- Exercise prompt: Retype the line where "Which objects are aligned vertically?" appears and each line that follows it down to the last line of the records below. Leave the pictures out.

- Records:

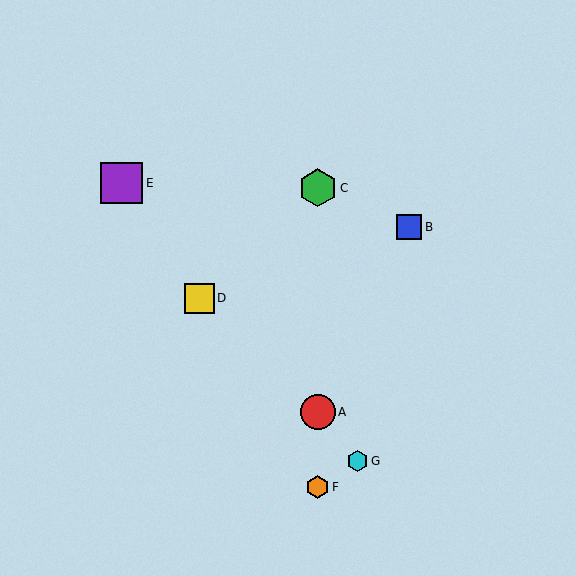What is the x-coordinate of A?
Object A is at x≈318.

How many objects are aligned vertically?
3 objects (A, C, F) are aligned vertically.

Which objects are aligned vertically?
Objects A, C, F are aligned vertically.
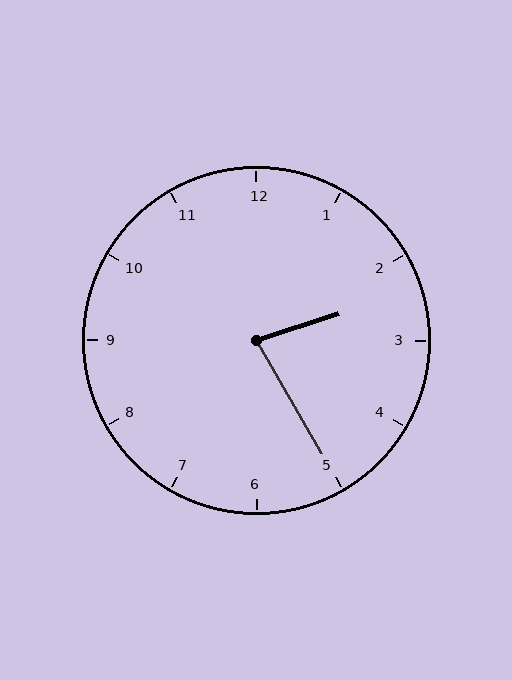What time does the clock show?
2:25.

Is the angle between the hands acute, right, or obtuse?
It is acute.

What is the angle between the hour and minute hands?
Approximately 78 degrees.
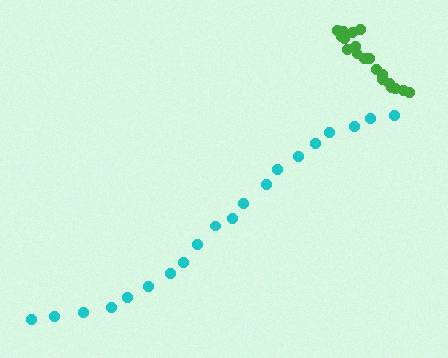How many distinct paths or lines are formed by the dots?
There are 2 distinct paths.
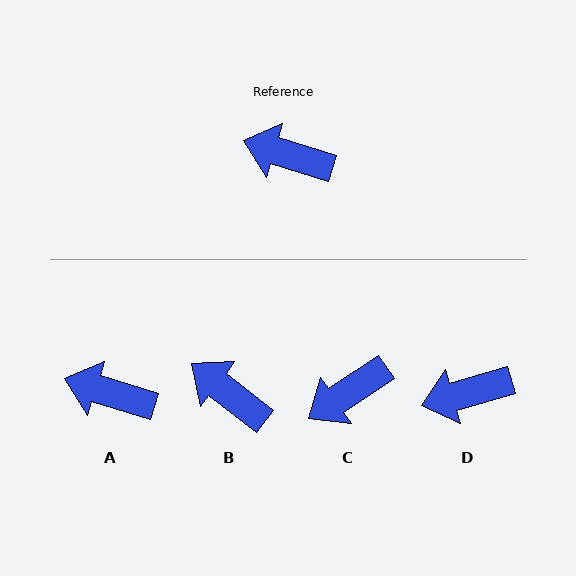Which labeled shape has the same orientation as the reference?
A.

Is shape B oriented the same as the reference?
No, it is off by about 21 degrees.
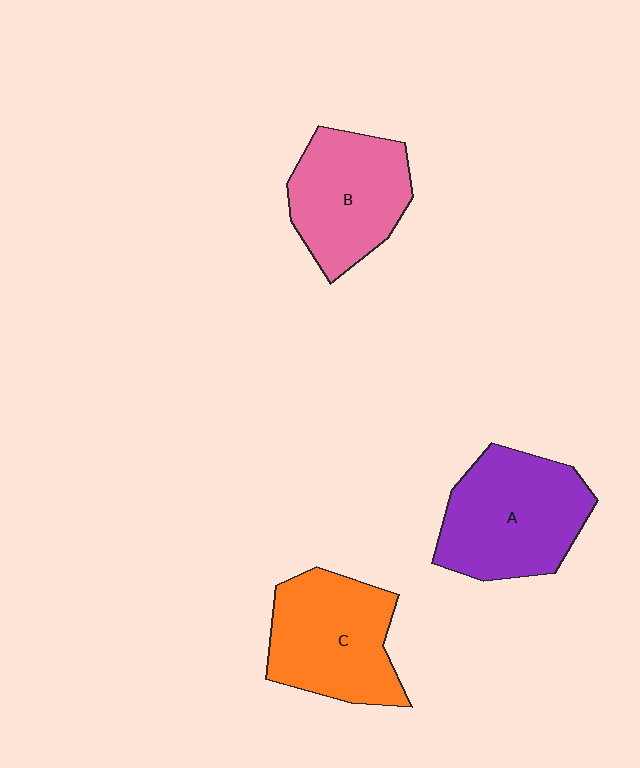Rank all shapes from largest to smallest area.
From largest to smallest: A (purple), C (orange), B (pink).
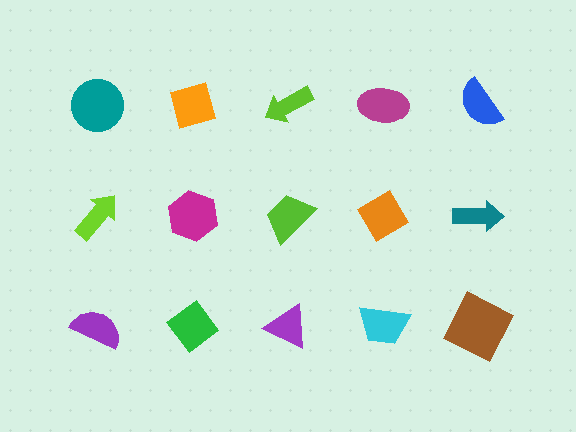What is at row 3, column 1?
A purple semicircle.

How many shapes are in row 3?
5 shapes.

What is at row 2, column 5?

- Completed exercise:
Which objects are aligned vertically?
Objects A, C, F are aligned vertically.
What time does the clock show?
2:25.

Is the angle between the hands acute, right, or obtuse?
It is acute.

What is the angle between the hour and minute hands?
Approximately 78 degrees.
How many distinct paths or lines are formed by the dots?
There are 2 distinct paths.
Which labeled shape has the same orientation as the reference?
A.

Is shape B oriented the same as the reference?
No, it is off by about 21 degrees.
Rank all shapes from largest to smallest area.
From largest to smallest: A (purple), C (orange), B (pink).
What is at row 3, column 1?
A purple semicircle.

How many shapes are in row 3?
5 shapes.

What is at row 2, column 5?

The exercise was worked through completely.